» **SHORT TASK**
Write out the material exactly. Do not include the pictures.

Raw records
# # # # #

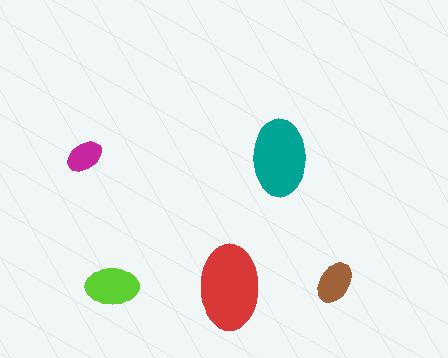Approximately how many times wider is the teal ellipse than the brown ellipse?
About 1.5 times wider.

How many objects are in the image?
There are 5 objects in the image.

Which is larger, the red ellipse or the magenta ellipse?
The red one.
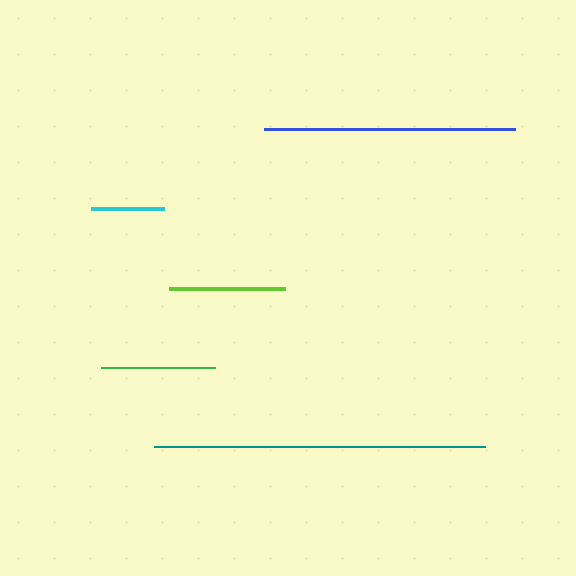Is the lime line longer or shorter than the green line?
The lime and green lines are approximately the same length (about 116 and 114 pixels).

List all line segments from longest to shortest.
From longest to shortest: teal, blue, lime and green (about equal), cyan.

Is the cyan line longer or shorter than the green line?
The green line is longer than the cyan line.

# # # # #

» **SOLUTION FOR THIS EXERCISE**
Approximately how many times wider is the teal ellipse than the brown ellipse?
About 1.5 times wider.

How many objects are in the image?
There are 5 objects in the image.

Which is larger, the red ellipse or the magenta ellipse?
The red one.
Is the lime line longer or shorter than the green line?
The lime and green lines are approximately the same length (about 116 and 114 pixels).

List all line segments from longest to shortest.
From longest to shortest: teal, blue, lime and green (about equal), cyan.

Is the cyan line longer or shorter than the green line?
The green line is longer than the cyan line.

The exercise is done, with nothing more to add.